# Work to do
Reproduce precisely the lines of the material below from the line containing "Can you identify" up to and including its last line. Pictures must not be copied.
..............................
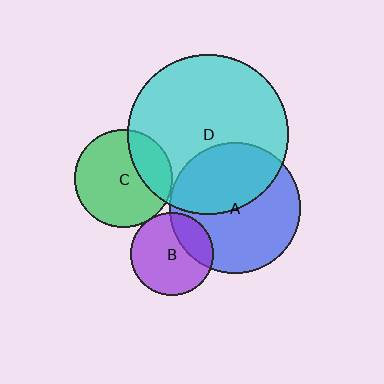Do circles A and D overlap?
Yes.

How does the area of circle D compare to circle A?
Approximately 1.5 times.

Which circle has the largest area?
Circle D (cyan).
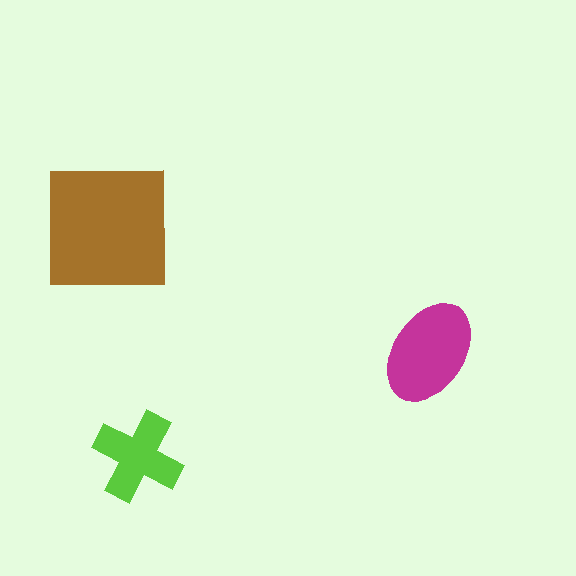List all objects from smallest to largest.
The lime cross, the magenta ellipse, the brown square.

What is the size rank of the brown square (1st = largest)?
1st.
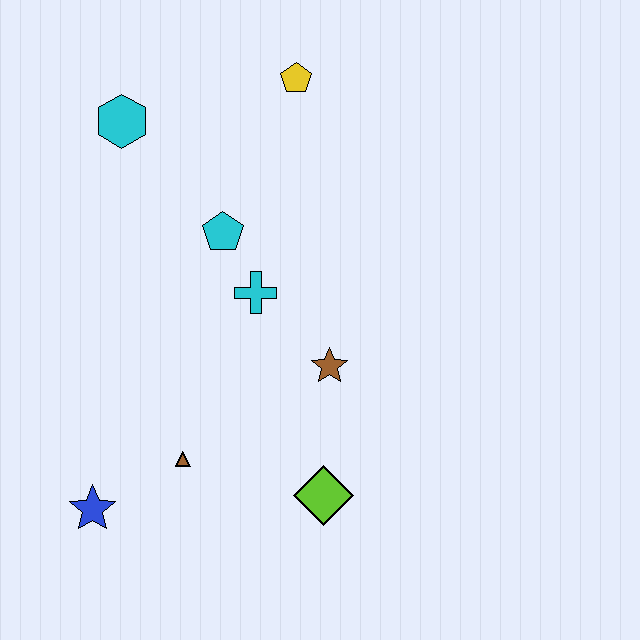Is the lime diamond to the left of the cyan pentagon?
No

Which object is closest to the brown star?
The cyan cross is closest to the brown star.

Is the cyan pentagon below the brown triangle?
No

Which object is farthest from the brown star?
The cyan hexagon is farthest from the brown star.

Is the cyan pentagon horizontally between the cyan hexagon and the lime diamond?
Yes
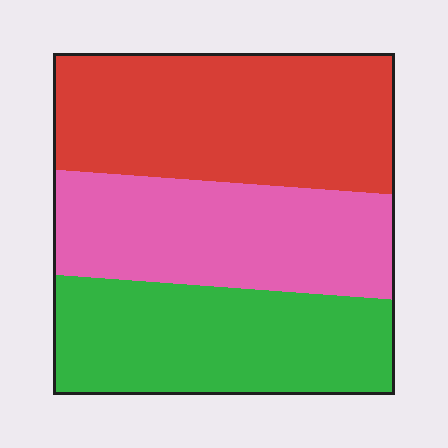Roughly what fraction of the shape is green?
Green takes up about one third (1/3) of the shape.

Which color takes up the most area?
Red, at roughly 40%.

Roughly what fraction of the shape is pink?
Pink covers 31% of the shape.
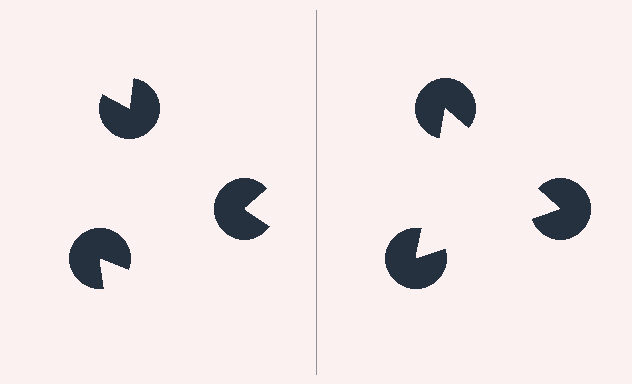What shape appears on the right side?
An illusory triangle.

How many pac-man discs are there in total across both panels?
6 — 3 on each side.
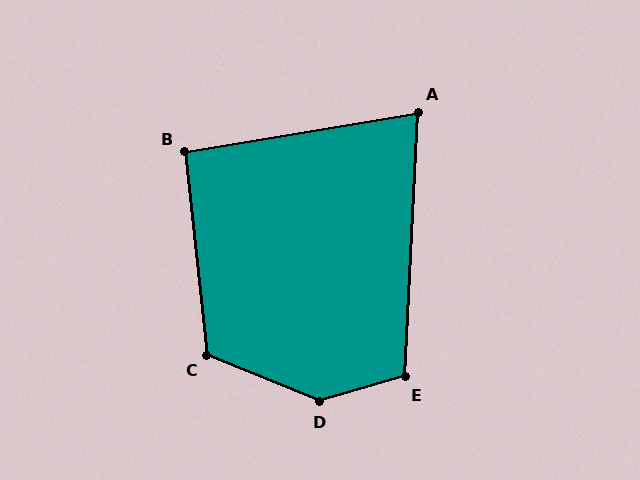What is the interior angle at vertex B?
Approximately 94 degrees (obtuse, close to a right angle).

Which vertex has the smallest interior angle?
A, at approximately 78 degrees.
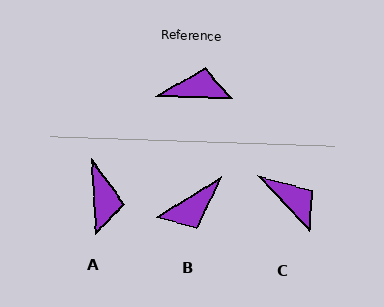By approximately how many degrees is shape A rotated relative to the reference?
Approximately 85 degrees clockwise.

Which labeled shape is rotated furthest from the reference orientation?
B, about 146 degrees away.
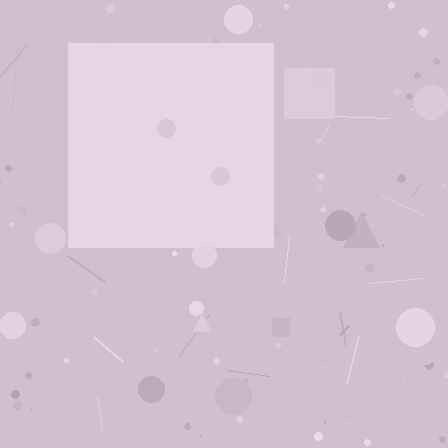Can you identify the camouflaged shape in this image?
The camouflaged shape is a square.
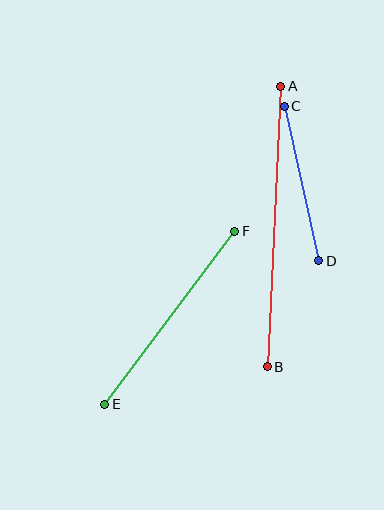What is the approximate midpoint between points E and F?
The midpoint is at approximately (170, 318) pixels.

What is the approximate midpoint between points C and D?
The midpoint is at approximately (301, 184) pixels.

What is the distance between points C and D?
The distance is approximately 158 pixels.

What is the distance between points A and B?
The distance is approximately 281 pixels.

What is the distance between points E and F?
The distance is approximately 216 pixels.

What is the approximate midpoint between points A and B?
..............................
# Response
Can you identify the camouflaged shape in this image?
The camouflaged shape is a square.
What is the approximate midpoint between points E and F?
The midpoint is at approximately (170, 318) pixels.

What is the approximate midpoint between points C and D?
The midpoint is at approximately (301, 184) pixels.

What is the distance between points C and D?
The distance is approximately 158 pixels.

What is the distance between points A and B?
The distance is approximately 281 pixels.

What is the distance between points E and F?
The distance is approximately 216 pixels.

What is the approximate midpoint between points A and B?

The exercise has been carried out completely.